◆ WORK TO DO
Please write out exactly the lines that begin at the line containing "Which is larger, the pink" and run to the end of the records.

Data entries
################

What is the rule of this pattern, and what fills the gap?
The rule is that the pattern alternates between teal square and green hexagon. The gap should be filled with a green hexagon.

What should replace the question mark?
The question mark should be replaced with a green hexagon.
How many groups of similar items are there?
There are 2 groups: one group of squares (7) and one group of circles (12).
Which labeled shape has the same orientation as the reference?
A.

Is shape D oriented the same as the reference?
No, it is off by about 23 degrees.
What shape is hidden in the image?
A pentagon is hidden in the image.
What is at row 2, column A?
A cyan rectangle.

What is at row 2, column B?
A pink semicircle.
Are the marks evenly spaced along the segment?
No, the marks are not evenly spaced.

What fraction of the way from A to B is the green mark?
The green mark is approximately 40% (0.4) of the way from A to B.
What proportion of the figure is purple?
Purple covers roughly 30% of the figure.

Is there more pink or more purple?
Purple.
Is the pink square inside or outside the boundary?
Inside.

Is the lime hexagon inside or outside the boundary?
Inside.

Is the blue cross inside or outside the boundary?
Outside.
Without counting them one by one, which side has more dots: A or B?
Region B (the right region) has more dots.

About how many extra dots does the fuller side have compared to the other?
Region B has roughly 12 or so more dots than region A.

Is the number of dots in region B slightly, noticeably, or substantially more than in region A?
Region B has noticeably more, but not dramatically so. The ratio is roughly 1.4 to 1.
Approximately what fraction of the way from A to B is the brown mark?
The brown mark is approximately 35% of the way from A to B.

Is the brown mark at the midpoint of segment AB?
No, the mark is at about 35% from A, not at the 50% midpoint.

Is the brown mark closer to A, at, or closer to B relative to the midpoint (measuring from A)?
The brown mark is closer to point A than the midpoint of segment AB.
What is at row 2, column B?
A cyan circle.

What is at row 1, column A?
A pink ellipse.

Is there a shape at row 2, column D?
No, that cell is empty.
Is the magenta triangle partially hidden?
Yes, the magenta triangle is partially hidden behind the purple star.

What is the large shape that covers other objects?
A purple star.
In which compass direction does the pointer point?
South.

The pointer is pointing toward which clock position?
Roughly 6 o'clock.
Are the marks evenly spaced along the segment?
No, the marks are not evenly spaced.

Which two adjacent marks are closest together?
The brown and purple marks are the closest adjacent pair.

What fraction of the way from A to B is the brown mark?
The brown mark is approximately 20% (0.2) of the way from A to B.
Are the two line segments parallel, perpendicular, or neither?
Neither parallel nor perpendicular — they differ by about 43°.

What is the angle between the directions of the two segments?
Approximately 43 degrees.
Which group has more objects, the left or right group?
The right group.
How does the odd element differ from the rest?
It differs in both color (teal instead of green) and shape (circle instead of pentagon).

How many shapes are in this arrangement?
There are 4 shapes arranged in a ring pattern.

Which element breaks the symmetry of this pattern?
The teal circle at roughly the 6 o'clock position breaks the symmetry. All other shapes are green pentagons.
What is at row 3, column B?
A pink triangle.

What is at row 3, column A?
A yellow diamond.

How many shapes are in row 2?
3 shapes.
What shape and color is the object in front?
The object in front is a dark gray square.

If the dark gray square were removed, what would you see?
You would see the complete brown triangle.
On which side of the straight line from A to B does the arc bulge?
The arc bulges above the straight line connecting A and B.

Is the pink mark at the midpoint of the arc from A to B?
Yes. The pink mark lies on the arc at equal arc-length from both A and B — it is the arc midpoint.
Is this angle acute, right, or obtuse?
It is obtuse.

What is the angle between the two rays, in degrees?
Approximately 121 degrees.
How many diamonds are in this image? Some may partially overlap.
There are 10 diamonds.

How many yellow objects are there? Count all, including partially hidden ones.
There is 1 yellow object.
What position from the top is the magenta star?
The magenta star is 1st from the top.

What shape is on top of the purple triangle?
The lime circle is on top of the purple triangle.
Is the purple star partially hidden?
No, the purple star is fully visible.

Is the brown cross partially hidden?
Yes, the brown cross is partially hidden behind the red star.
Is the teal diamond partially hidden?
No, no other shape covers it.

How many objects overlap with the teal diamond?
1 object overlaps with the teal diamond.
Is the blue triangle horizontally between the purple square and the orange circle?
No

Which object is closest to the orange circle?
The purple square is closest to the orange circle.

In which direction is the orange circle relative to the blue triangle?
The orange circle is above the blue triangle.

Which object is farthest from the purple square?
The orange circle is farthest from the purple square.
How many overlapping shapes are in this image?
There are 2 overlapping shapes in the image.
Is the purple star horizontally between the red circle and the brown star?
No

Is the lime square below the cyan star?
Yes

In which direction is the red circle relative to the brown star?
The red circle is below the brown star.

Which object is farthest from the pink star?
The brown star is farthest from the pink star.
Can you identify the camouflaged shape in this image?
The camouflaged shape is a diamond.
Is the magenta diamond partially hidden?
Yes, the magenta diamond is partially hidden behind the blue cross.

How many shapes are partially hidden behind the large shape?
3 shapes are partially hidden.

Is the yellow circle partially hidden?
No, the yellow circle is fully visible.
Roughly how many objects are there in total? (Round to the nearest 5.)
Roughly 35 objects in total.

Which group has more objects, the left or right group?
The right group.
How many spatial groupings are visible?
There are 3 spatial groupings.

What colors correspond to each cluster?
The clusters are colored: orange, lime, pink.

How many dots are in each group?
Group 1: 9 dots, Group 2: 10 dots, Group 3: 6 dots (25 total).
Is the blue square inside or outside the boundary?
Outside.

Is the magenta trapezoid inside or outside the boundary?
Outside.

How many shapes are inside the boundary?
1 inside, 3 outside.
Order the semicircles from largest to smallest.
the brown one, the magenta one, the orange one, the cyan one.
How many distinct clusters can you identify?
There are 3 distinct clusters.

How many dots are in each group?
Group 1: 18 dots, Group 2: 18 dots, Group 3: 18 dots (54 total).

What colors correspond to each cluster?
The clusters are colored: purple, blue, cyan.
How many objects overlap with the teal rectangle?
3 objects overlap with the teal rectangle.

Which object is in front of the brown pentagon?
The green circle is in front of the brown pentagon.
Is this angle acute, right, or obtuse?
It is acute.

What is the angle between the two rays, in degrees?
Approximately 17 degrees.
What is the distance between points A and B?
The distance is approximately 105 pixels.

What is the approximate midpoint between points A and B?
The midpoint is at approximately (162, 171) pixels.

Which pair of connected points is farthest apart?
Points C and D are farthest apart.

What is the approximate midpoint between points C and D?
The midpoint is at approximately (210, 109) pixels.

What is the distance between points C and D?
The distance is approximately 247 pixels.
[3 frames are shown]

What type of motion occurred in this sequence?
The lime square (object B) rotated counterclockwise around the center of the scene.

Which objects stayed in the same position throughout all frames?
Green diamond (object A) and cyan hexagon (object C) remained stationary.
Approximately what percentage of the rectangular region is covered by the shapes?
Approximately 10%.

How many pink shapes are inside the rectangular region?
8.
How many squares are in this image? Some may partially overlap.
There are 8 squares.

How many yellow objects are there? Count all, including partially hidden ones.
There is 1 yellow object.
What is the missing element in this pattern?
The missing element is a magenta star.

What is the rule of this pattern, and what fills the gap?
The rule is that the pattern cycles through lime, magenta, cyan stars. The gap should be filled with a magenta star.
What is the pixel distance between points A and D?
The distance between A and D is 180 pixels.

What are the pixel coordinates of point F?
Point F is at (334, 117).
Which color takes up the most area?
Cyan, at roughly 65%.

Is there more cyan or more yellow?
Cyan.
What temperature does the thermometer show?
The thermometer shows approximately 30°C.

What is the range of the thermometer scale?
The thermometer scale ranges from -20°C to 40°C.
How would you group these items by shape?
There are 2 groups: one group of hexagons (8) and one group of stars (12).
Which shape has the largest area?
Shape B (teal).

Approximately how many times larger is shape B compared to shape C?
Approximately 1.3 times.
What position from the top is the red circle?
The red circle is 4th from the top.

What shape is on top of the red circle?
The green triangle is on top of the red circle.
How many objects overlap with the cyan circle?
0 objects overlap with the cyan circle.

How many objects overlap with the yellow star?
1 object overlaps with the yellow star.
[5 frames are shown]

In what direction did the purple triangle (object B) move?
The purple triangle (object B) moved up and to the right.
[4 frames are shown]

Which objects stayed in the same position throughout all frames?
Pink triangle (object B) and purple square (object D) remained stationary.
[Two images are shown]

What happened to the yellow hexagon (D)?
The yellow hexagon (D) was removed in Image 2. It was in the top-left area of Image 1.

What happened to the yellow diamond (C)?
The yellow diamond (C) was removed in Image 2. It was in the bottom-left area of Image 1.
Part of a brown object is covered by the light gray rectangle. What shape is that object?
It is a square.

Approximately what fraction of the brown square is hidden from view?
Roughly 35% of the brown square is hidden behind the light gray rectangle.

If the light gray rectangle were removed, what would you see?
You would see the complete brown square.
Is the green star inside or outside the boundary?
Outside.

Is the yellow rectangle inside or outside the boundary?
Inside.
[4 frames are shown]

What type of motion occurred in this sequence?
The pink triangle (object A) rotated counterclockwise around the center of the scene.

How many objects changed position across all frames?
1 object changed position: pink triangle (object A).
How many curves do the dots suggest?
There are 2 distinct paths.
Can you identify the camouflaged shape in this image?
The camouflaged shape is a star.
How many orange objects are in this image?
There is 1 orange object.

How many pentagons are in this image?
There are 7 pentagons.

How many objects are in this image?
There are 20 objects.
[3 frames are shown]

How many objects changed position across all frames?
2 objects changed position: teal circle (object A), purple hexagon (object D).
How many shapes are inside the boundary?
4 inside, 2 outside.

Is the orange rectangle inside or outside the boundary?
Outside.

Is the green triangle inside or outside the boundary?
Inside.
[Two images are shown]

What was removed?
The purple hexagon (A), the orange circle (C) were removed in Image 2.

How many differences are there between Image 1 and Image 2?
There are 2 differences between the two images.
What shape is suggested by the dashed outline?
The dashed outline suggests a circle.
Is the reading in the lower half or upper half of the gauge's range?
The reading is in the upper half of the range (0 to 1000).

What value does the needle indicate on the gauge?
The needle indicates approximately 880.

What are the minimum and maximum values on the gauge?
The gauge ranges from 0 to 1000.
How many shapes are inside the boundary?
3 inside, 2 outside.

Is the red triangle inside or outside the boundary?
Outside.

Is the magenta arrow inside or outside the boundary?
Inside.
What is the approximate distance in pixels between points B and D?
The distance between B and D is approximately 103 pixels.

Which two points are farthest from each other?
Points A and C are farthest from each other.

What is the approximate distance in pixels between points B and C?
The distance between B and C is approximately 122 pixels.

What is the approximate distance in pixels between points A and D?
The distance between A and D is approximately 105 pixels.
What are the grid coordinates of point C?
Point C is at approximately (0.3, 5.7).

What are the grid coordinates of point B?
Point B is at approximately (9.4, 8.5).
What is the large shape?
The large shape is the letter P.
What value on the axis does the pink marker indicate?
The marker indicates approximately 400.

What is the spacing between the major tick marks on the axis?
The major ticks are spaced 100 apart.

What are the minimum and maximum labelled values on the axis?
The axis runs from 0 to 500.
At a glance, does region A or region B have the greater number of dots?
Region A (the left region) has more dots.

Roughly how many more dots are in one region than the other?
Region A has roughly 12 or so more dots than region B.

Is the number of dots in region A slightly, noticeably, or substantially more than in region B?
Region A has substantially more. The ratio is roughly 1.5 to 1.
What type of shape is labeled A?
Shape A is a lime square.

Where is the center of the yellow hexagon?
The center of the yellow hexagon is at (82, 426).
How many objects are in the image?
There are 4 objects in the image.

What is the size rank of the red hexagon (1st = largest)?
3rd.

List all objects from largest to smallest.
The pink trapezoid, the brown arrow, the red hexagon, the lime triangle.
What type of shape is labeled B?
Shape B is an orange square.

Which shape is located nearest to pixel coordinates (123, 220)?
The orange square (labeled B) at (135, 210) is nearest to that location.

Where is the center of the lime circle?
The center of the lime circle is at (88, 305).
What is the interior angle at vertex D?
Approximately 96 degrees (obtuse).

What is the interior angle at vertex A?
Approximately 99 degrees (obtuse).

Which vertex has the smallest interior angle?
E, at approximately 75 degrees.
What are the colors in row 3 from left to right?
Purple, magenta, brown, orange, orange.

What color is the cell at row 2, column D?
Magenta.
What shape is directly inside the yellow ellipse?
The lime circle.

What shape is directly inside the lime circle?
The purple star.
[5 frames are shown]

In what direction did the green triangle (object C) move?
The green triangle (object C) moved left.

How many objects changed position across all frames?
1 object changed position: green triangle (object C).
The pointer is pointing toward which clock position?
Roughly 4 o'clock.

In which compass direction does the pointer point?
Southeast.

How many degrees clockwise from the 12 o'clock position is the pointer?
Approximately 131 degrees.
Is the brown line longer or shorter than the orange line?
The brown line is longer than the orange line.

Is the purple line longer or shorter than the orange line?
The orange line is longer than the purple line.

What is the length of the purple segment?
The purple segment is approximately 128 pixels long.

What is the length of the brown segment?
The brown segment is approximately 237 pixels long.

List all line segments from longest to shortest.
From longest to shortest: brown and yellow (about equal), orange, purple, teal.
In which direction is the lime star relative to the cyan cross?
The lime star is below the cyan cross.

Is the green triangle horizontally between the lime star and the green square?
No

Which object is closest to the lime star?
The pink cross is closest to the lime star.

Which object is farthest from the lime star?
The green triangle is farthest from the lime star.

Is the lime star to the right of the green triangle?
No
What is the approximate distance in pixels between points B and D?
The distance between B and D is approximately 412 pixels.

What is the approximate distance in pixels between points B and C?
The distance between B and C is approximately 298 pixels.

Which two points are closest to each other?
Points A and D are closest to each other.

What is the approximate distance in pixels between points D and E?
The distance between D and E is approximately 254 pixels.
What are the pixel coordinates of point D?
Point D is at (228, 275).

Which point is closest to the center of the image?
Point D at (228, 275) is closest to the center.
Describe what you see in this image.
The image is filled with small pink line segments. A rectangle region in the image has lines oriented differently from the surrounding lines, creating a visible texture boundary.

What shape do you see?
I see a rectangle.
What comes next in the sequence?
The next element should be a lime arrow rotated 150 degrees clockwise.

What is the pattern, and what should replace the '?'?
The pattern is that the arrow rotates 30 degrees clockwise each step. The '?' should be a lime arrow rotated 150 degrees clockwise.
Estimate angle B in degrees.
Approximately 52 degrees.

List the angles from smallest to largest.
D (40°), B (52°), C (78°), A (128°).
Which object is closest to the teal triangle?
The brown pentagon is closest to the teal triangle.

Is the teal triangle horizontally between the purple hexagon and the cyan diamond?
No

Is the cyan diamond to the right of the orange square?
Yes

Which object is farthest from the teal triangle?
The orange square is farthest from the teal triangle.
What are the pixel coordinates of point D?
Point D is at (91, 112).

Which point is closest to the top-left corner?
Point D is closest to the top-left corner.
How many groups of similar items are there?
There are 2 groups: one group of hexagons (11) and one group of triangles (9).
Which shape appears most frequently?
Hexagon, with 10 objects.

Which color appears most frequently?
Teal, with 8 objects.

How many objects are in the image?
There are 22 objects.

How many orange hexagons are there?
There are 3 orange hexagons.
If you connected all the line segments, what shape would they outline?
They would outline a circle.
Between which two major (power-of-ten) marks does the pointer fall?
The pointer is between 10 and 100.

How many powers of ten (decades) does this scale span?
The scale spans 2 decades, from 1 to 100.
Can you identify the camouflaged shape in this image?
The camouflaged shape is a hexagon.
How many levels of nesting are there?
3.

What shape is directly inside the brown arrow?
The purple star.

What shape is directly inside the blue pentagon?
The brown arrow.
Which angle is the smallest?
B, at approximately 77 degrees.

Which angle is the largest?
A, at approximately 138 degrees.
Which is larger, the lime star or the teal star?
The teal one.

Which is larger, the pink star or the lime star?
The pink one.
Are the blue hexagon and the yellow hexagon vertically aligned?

################

◆ THE SOLUTION
Which is larger, the pink star or the lime star?
The pink one.
Are the blue hexagon and the yellow hexagon vertically aligned?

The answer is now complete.